◆ Record excerpts
☆ ☆ ☆ ☆
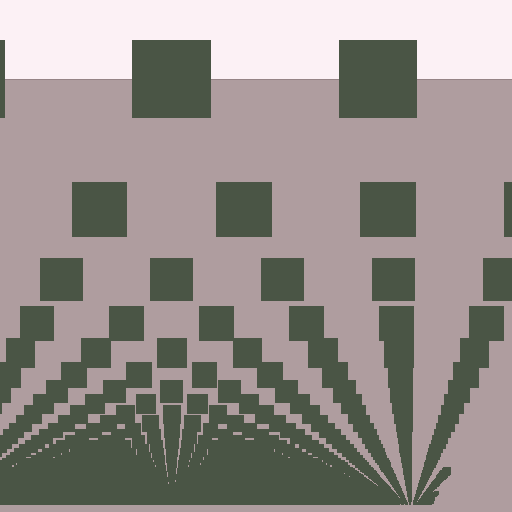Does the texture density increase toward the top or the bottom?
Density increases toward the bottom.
☆ ☆ ☆ ☆
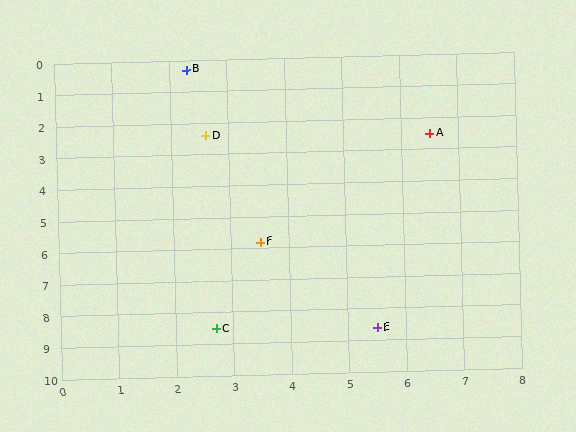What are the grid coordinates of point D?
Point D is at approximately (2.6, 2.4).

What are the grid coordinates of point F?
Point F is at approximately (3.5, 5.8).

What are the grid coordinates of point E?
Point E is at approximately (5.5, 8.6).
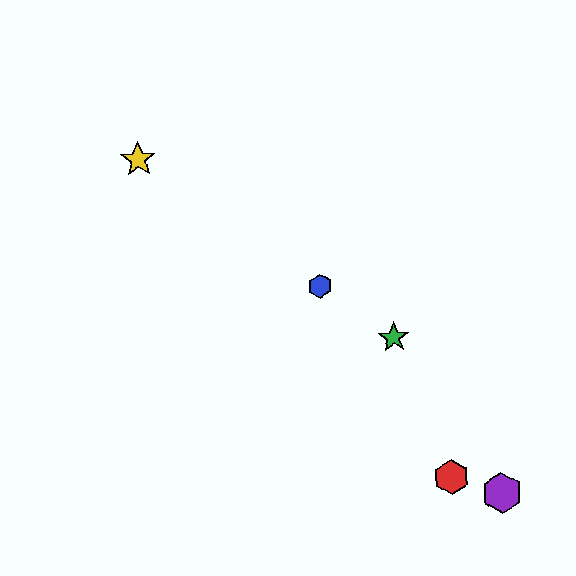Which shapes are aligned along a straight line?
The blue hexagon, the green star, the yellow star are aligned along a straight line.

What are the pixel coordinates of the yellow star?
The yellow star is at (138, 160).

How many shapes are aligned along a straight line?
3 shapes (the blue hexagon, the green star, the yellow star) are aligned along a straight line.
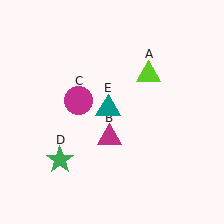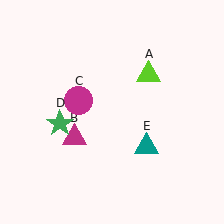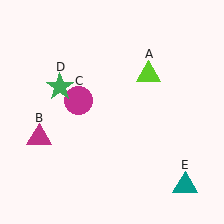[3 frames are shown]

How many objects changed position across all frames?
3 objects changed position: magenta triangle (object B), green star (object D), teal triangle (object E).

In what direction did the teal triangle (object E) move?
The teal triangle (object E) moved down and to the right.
☆ ☆ ☆ ☆
◆ Stated exercise
Start at the line above containing "What are the grid coordinates of point F?" and stop at the line containing "[3 frames are shown]": print those lines and everything between them exactly, but not the pictures.

◆ Task answer
What are the grid coordinates of point F?
Point F is at approximately (3.5, 5.8).

What are the grid coordinates of point E?
Point E is at approximately (5.5, 8.6).
Which shapes are aligned along a straight line?
The blue hexagon, the green star, the yellow star are aligned along a straight line.

What are the pixel coordinates of the yellow star?
The yellow star is at (138, 160).

How many shapes are aligned along a straight line?
3 shapes (the blue hexagon, the green star, the yellow star) are aligned along a straight line.
[3 frames are shown]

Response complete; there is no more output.